* [What the task requires] Single out the lines of the material that contain "shown" and copy them.

* [Available data]
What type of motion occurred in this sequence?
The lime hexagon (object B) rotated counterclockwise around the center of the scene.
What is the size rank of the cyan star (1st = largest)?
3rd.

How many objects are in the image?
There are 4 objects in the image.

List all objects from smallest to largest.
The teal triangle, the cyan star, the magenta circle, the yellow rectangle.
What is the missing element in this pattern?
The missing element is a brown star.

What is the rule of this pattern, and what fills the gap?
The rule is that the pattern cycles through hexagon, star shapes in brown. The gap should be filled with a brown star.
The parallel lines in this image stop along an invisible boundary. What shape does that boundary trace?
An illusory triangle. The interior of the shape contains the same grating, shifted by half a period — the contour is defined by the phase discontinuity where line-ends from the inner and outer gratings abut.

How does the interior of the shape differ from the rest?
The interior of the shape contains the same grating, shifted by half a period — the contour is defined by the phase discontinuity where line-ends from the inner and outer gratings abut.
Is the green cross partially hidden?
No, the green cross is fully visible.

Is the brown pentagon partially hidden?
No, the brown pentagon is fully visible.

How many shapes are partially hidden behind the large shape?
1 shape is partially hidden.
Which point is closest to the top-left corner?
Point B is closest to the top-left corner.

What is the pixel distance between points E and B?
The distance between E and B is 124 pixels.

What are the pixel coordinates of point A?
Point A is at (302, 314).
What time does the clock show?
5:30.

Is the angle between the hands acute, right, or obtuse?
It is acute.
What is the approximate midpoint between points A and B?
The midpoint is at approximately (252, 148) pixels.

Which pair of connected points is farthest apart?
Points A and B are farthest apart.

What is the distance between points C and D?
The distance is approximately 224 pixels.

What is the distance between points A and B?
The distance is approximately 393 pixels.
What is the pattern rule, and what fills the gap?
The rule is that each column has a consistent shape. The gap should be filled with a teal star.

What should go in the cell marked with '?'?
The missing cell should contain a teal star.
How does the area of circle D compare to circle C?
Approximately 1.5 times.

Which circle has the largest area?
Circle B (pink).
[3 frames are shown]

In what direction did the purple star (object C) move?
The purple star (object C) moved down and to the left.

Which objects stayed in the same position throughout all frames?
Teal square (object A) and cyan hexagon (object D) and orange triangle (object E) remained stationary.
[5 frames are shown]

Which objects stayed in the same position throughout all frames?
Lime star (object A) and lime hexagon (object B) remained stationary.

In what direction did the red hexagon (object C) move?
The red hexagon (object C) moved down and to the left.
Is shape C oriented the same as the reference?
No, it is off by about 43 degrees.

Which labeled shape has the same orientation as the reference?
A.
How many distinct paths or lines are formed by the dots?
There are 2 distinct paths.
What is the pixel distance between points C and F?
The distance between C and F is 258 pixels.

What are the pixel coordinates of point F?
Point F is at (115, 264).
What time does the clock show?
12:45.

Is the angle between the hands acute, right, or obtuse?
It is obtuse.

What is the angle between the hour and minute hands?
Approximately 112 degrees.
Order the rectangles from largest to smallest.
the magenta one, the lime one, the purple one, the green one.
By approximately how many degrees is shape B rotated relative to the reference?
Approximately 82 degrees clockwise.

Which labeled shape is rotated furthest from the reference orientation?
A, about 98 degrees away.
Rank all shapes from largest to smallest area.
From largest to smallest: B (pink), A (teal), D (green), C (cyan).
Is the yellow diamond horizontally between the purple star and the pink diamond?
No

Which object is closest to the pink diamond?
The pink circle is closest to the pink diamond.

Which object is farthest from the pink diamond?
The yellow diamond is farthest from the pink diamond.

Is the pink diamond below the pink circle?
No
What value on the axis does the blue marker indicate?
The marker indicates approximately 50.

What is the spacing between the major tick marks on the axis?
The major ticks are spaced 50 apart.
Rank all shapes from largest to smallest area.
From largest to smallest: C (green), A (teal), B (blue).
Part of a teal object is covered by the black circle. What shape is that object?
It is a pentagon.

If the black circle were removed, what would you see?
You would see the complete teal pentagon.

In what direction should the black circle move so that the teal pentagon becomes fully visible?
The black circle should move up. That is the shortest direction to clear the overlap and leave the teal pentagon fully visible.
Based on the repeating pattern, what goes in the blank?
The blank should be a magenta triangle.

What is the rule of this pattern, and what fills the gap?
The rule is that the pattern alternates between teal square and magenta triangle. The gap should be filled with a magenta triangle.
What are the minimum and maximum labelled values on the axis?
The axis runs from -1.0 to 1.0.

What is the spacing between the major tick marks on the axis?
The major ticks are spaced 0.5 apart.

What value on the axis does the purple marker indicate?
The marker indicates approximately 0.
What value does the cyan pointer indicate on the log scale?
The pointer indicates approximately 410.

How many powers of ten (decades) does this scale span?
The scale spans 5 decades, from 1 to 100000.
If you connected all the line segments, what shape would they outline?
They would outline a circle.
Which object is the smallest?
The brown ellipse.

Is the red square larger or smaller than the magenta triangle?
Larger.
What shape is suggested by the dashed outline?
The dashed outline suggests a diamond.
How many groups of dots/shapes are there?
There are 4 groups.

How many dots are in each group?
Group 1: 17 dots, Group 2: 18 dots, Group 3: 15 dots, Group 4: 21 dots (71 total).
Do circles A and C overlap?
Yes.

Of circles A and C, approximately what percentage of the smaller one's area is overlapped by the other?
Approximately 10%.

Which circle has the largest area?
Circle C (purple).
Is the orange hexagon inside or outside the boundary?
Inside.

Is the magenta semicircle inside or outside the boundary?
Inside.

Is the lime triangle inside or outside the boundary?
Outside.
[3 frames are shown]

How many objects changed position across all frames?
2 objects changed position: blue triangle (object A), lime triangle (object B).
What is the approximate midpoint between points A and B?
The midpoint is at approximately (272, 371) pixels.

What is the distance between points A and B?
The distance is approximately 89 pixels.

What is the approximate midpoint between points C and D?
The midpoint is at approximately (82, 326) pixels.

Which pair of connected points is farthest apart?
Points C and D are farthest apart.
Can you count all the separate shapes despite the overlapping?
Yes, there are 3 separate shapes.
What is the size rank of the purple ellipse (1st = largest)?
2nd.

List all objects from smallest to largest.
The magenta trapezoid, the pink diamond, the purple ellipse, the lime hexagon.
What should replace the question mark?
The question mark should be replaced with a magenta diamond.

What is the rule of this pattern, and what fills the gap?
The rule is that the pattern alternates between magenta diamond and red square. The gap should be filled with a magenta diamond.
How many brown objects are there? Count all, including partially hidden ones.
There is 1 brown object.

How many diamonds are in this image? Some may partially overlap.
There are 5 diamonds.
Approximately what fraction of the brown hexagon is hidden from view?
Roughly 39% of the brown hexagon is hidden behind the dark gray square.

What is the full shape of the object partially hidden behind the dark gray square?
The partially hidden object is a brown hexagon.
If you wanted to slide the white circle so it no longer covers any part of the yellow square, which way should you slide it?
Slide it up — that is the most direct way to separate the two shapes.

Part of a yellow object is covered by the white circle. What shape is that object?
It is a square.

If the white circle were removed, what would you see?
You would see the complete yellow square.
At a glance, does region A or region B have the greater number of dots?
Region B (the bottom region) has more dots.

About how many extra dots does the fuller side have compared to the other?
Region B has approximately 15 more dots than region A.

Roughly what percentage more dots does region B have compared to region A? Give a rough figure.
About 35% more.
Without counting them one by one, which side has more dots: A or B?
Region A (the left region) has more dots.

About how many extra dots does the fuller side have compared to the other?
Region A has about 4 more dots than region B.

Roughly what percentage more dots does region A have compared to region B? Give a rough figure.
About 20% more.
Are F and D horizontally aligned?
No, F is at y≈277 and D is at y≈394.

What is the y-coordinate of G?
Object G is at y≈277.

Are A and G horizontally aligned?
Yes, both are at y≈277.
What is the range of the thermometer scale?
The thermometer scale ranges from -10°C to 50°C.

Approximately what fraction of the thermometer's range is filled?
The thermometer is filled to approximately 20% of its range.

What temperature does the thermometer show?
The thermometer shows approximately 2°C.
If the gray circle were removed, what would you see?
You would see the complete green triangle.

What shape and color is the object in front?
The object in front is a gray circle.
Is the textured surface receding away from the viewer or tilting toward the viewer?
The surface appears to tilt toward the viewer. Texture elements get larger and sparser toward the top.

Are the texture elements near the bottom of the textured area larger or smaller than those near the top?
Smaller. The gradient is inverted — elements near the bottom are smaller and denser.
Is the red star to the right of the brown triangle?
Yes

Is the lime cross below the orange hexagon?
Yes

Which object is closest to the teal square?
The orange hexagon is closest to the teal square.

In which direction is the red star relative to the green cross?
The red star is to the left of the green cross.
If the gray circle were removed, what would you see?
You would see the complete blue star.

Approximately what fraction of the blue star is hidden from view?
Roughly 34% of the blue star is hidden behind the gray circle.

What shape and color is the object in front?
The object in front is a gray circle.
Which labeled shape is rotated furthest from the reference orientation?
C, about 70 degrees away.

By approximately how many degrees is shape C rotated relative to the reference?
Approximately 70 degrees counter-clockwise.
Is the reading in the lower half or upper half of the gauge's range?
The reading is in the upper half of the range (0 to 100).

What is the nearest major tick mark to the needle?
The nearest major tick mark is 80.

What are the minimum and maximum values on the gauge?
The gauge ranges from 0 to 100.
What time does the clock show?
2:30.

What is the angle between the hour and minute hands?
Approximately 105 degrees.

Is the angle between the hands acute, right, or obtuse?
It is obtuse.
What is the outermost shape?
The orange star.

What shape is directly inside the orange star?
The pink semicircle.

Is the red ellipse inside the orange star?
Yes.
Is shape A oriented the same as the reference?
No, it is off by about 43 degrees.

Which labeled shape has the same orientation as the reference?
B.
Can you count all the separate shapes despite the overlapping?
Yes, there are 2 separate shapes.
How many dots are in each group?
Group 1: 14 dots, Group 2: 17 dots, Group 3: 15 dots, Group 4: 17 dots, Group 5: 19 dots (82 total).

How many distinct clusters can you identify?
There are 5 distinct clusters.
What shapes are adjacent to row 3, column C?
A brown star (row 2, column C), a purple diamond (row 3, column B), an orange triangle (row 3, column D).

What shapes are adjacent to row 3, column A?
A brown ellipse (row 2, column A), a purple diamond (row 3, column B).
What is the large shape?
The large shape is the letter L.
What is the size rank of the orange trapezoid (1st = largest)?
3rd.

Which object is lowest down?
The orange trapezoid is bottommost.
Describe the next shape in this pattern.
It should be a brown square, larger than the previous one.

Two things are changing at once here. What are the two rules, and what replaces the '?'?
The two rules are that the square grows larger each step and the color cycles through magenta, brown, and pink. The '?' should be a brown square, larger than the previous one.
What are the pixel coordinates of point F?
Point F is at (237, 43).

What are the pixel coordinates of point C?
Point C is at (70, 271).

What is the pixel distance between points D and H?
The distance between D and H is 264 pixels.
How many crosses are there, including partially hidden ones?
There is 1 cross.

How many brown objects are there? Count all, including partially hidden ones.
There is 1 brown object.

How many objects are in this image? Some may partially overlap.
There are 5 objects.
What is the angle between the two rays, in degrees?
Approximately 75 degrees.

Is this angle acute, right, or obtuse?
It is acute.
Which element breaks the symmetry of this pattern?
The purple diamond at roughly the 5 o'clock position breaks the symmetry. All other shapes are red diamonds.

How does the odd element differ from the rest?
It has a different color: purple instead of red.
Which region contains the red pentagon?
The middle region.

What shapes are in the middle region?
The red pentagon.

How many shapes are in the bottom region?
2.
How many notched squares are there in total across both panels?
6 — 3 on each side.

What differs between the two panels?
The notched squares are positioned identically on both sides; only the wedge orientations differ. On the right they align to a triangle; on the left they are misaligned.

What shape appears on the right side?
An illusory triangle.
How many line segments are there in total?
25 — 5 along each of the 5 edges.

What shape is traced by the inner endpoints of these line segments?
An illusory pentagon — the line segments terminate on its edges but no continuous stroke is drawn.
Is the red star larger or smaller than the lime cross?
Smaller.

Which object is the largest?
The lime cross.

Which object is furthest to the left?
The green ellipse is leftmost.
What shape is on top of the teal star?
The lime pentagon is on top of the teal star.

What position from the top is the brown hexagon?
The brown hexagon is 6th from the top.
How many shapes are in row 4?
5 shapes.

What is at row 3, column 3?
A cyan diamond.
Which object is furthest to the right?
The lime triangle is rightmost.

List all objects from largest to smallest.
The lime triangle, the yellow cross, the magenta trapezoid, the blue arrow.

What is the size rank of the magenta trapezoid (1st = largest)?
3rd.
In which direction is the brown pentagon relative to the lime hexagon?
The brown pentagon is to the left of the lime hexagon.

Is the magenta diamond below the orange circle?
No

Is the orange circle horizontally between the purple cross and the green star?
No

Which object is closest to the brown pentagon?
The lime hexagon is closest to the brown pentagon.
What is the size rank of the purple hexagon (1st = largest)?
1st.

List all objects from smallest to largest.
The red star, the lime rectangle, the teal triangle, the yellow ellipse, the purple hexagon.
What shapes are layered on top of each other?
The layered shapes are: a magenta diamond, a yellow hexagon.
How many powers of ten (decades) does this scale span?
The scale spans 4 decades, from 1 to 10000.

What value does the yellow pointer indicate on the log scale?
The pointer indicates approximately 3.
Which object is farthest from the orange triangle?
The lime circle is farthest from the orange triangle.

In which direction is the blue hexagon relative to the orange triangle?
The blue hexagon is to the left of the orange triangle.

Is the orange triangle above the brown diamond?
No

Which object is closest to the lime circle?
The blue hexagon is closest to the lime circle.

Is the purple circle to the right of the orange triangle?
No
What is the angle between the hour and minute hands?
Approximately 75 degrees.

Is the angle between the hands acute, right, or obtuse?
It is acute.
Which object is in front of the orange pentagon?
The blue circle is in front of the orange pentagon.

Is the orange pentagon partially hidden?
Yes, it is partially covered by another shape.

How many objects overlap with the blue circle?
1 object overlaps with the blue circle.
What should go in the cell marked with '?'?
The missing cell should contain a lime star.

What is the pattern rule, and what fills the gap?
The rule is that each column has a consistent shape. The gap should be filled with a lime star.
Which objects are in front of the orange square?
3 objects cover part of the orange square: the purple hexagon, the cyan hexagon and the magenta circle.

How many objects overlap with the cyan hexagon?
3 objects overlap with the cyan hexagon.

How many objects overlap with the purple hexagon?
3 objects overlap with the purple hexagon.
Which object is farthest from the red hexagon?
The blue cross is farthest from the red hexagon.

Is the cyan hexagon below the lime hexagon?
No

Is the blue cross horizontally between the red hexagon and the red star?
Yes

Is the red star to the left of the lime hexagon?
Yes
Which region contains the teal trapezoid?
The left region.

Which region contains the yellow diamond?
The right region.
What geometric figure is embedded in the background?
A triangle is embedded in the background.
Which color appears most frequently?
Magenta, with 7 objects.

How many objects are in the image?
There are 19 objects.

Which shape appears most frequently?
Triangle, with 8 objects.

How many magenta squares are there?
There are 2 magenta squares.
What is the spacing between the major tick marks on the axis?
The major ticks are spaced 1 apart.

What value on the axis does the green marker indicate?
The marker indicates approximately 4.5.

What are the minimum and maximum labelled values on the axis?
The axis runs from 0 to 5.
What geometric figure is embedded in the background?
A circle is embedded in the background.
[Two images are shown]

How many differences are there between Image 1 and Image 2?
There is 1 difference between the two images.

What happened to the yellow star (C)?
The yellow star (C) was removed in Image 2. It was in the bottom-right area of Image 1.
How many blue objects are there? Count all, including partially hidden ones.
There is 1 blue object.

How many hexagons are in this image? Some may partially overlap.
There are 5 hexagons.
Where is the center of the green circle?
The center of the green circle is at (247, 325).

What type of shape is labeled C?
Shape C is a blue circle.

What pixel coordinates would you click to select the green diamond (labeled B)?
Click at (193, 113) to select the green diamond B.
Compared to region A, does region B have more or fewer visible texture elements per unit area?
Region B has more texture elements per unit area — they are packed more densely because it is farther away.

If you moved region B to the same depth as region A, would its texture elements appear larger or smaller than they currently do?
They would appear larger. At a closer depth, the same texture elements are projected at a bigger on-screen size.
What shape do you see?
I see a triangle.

* [Problem solution]
[3 frames are shown]
[5 frames are shown]
[3 frames are shown]
[Two images are shown]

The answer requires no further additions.